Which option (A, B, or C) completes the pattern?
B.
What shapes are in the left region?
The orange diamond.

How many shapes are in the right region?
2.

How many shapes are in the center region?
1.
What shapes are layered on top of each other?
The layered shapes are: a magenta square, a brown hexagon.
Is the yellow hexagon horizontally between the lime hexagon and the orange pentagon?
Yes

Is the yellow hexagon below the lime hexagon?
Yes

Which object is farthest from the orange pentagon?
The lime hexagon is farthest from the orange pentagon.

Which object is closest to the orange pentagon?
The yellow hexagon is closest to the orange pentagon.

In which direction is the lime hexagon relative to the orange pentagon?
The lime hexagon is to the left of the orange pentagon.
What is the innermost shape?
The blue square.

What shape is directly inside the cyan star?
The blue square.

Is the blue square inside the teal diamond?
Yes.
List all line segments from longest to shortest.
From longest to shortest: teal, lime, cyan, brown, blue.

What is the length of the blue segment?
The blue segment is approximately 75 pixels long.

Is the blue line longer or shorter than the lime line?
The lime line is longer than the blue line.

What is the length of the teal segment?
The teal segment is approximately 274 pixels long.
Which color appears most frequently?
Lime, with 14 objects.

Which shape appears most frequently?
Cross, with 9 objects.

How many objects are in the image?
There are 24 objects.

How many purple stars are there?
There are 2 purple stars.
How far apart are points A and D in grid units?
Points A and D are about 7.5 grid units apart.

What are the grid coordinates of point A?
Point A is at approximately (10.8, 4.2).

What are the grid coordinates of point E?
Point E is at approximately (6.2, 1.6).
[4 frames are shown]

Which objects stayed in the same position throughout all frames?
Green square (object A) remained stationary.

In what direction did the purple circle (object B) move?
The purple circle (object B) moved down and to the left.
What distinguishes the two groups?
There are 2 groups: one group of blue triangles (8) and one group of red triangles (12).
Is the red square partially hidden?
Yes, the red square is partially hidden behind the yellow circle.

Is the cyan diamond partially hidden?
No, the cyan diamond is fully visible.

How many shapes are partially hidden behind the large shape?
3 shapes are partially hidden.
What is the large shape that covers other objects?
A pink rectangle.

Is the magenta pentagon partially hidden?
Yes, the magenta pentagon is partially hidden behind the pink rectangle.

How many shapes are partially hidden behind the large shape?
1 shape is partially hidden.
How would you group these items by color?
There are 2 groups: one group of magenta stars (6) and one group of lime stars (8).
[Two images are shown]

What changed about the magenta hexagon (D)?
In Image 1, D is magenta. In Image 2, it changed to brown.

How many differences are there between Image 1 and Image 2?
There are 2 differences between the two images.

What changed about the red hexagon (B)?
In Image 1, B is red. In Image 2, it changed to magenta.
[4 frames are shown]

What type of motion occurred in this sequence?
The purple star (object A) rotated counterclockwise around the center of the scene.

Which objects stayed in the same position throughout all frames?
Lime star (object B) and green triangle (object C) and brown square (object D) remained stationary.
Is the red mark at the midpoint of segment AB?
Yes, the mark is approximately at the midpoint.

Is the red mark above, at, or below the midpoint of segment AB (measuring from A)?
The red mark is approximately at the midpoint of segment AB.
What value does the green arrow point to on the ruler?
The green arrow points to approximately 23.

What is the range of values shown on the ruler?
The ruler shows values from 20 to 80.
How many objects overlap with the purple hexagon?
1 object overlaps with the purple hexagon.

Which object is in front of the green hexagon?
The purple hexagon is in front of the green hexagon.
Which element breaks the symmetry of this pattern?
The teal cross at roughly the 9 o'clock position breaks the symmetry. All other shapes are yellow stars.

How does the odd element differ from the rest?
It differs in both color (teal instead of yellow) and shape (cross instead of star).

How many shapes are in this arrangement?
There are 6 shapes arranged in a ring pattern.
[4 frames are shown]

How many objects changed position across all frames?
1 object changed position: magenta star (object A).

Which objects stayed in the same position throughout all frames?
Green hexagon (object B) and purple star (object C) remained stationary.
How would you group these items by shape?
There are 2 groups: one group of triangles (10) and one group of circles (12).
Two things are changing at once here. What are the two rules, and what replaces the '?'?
──────────────────────────────
__WORK INSTRUCTIONS__:
Every entry should be output exactly as written, please.

__SOLUTION TO THE EXERCISE__:
Which option (A, B, or C) completes the pattern?
B.
What shapes are in the left region?
The orange diamond.

How many shapes are in the right region?
2.

How many shapes are in the center region?
1.
What shapes are layered on top of each other?
The layered shapes are: a magenta square, a brown hexagon.
Is the yellow hexagon horizontally between the lime hexagon and the orange pentagon?
Yes

Is the yellow hexagon below the lime hexagon?
Yes

Which object is farthest from the orange pentagon?
The lime hexagon is farthest from the orange pentagon.

Which object is closest to the orange pentagon?
The yellow hexagon is closest to the orange pentagon.

In which direction is the lime hexagon relative to the orange pentagon?
The lime hexagon is to the left of the orange pentagon.
What is the innermost shape?
The blue square.

What shape is directly inside the cyan star?
The blue square.

Is the blue square inside the teal diamond?
Yes.
List all line segments from longest to shortest.
From longest to shortest: teal, lime, cyan, brown, blue.

What is the length of the blue segment?
The blue segment is approximately 75 pixels long.

Is the blue line longer or shorter than the lime line?
The lime line is longer than the blue line.

What is the length of the teal segment?
The teal segment is approximately 274 pixels long.
Which color appears most frequently?
Lime, with 14 objects.

Which shape appears most frequently?
Cross, with 9 objects.

How many objects are in the image?
There are 24 objects.

How many purple stars are there?
There are 2 purple stars.
How far apart are points A and D in grid units?
Points A and D are about 7.5 grid units apart.

What are the grid coordinates of point A?
Point A is at approximately (10.8, 4.2).

What are the grid coordinates of point E?
Point E is at approximately (6.2, 1.6).
[4 frames are shown]

Which objects stayed in the same position throughout all frames?
Green square (object A) remained stationary.

In what direction did the purple circle (object B) move?
The purple circle (object B) moved down and to the left.
What distinguishes the two groups?
There are 2 groups: one group of blue triangles (8) and one group of red triangles (12).
Is the red square partially hidden?
Yes, the red square is partially hidden behind the yellow circle.

Is the cyan diamond partially hidden?
No, the cyan diamond is fully visible.

How many shapes are partially hidden behind the large shape?
3 shapes are partially hidden.
What is the large shape that covers other objects?
A pink rectangle.

Is the magenta pentagon partially hidden?
Yes, the magenta pentagon is partially hidden behind the pink rectangle.

How many shapes are partially hidden behind the large shape?
1 shape is partially hidden.
How would you group these items by color?
There are 2 groups: one group of magenta stars (6) and one group of lime stars (8).
[Two images are shown]

What changed about the magenta hexagon (D)?
In Image 1, D is magenta. In Image 2, it changed to brown.

How many differences are there between Image 1 and Image 2?
There are 2 differences between the two images.

What changed about the red hexagon (B)?
In Image 1, B is red. In Image 2, it changed to magenta.
[4 frames are shown]

What type of motion occurred in this sequence?
The purple star (object A) rotated counterclockwise around the center of the scene.

Which objects stayed in the same position throughout all frames?
Lime star (object B) and green triangle (object C) and brown square (object D) remained stationary.
Is the red mark at the midpoint of segment AB?
Yes, the mark is approximately at the midpoint.

Is the red mark above, at, or below the midpoint of segment AB (measuring from A)?
The red mark is approximately at the midpoint of segment AB.
What value does the green arrow point to on the ruler?
The green arrow points to approximately 23.

What is the range of values shown on the ruler?
The ruler shows values from 20 to 80.
How many objects overlap with the purple hexagon?
1 object overlaps with the purple hexagon.

Which object is in front of the green hexagon?
The purple hexagon is in front of the green hexagon.
Which element breaks the symmetry of this pattern?
The teal cross at roughly the 9 o'clock position breaks the symmetry. All other shapes are yellow stars.

How does the odd element differ from the rest?
It differs in both color (teal instead of yellow) and shape (cross instead of star).

How many shapes are in this arrangement?
There are 6 shapes arranged in a ring pattern.
[4 frames are shown]

How many objects changed position across all frames?
1 object changed position: magenta star (object A).

Which objects stayed in the same position throughout all frames?
Green hexagon (object B) and purple star (object C) remained stationary.
How would you group these items by shape?
There are 2 groups: one group of triangles (10) and one group of circles (12).
Two things are changing at once here. What are the two rules, and what replaces the '?'?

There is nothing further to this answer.